*Synthetic figure question data*
* * * * * * * * *
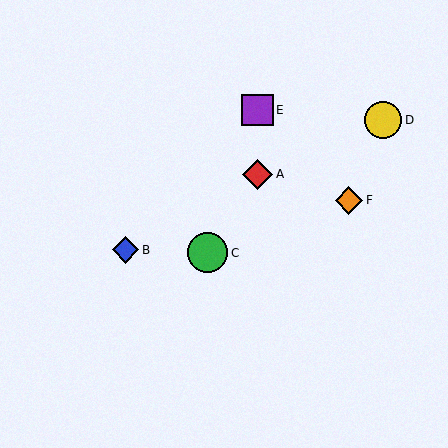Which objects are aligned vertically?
Objects A, E are aligned vertically.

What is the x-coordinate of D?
Object D is at x≈383.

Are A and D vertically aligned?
No, A is at x≈257 and D is at x≈383.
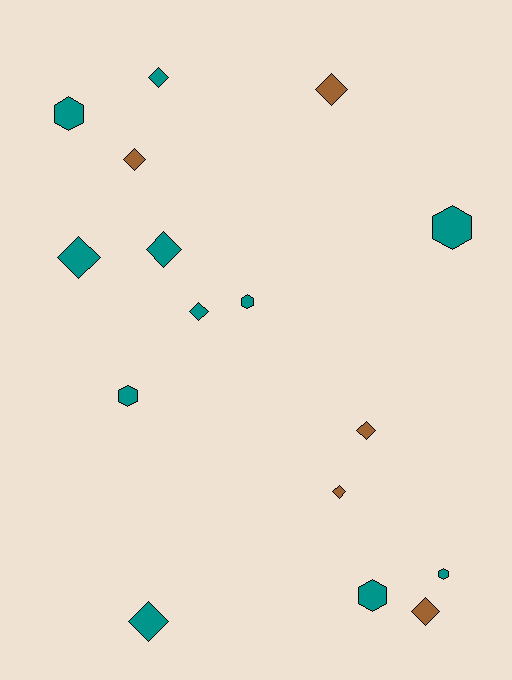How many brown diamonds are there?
There are 5 brown diamonds.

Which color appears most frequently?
Teal, with 11 objects.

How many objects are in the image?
There are 16 objects.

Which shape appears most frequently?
Diamond, with 10 objects.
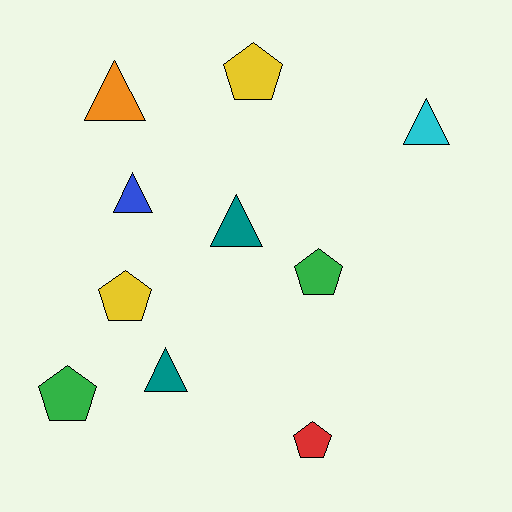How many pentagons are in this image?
There are 5 pentagons.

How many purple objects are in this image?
There are no purple objects.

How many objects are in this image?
There are 10 objects.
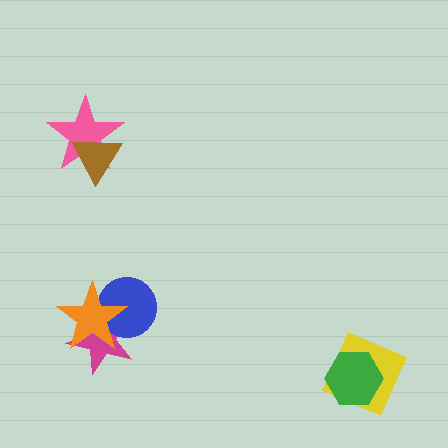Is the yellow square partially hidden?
Yes, it is partially covered by another shape.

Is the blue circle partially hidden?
Yes, it is partially covered by another shape.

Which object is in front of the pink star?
The brown triangle is in front of the pink star.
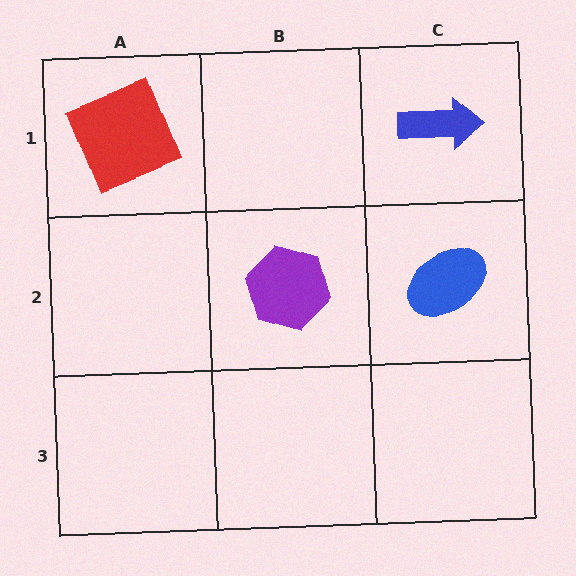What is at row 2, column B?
A purple hexagon.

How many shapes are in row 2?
2 shapes.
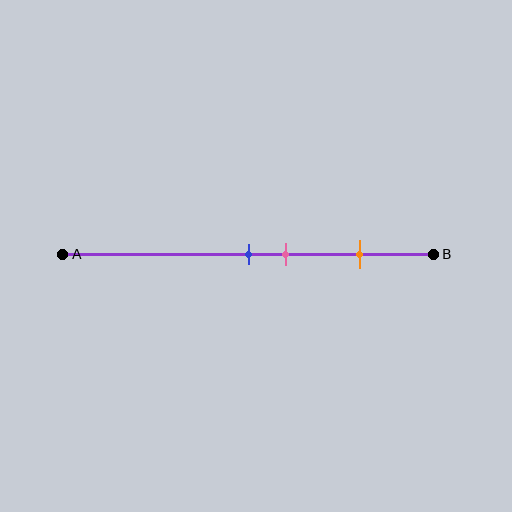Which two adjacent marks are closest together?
The blue and pink marks are the closest adjacent pair.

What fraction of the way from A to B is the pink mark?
The pink mark is approximately 60% (0.6) of the way from A to B.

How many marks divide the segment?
There are 3 marks dividing the segment.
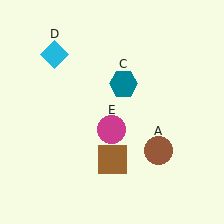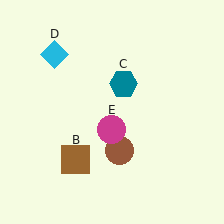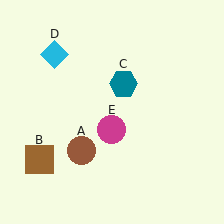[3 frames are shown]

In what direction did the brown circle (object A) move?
The brown circle (object A) moved left.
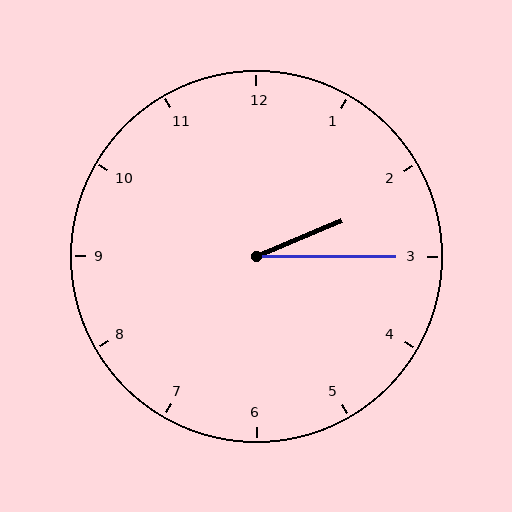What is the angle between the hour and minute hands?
Approximately 22 degrees.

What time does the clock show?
2:15.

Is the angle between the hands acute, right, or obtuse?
It is acute.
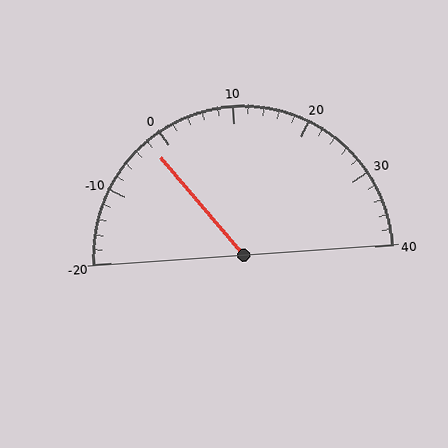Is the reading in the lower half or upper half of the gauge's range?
The reading is in the lower half of the range (-20 to 40).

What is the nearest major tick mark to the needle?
The nearest major tick mark is 0.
* * * * * * * * *
*Task directions*
Every record above should be written out again exactly; the pictures stay out of the copy.

*Answer below*
Which objects are aligned vertically?
Objects A, E are aligned vertically.

What is the x-coordinate of D?
Object D is at x≈383.

Are A and D vertically aligned?
No, A is at x≈257 and D is at x≈383.
How many brown diamonds are there?
There are 5 brown diamonds.

Which color appears most frequently?
Teal, with 11 objects.

How many objects are in the image?
There are 16 objects.

Which shape appears most frequently?
Diamond, with 10 objects.
How many pentagons are in this image?
There are 5 pentagons.

How many purple objects are in this image?
There are no purple objects.

How many objects are in this image?
There are 10 objects.
Is the yellow square partially hidden?
Yes, it is partially covered by another shape.

Is the blue circle partially hidden?
Yes, it is partially covered by another shape.

Which object is in front of the pink star?
The brown triangle is in front of the pink star.
What is at row 2, column B?
A purple hexagon.

How many shapes are in row 2?
2 shapes.
Which two adjacent marks are closest together?
The blue and pink marks are the closest adjacent pair.

What fraction of the way from A to B is the pink mark?
The pink mark is approximately 60% (0.6) of the way from A to B.

How many marks divide the segment?
There are 3 marks dividing the segment.
[3 frames are shown]

In what direction did the brown circle (object A) move?
The brown circle (object A) moved left.
What is the angle between the hour and minute hands?
Approximately 22 degrees.

What time does the clock show?
2:15.

Is the angle between the hands acute, right, or obtuse?
It is acute.
Is the reading in the lower half or upper half of the gauge's range?
The reading is in the lower half of the range (-20 to 40).

What is the nearest major tick mark to the needle?
The nearest major tick mark is 0.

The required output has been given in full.